> [Activity] This exercise calls for the data below to be retyped exactly, minus any images.

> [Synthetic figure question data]
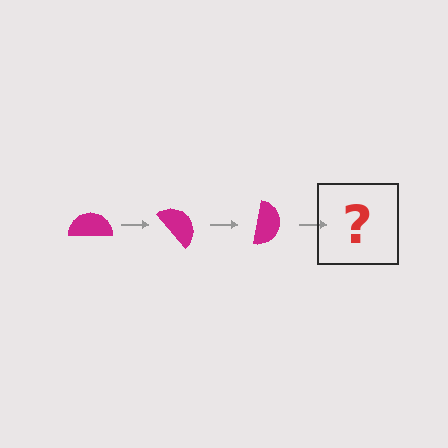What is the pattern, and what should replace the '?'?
The pattern is that the semicircle rotates 50 degrees clockwise each step. The '?' should be a magenta semicircle rotated 150 degrees clockwise.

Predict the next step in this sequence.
The next step is a magenta semicircle rotated 150 degrees clockwise.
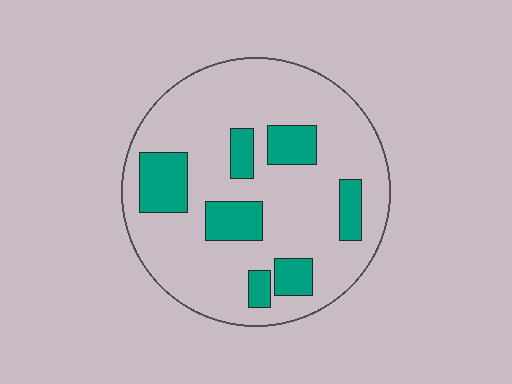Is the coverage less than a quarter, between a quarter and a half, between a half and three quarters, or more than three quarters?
Less than a quarter.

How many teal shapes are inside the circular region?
7.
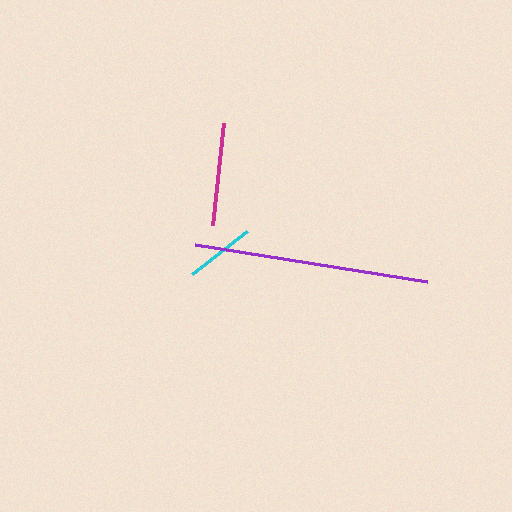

> [Solution]
What is the pattern, and what should replace the '?'?
The pattern is that the semicircle rotates 50 degrees clockwise each step. The '?' should be a magenta semicircle rotated 150 degrees clockwise.

Predict the next step in this sequence.
The next step is a magenta semicircle rotated 150 degrees clockwise.
Is the coverage less than a quarter, between a quarter and a half, between a half and three quarters, or more than three quarters?
Less than a quarter.

How many teal shapes are inside the circular region?
7.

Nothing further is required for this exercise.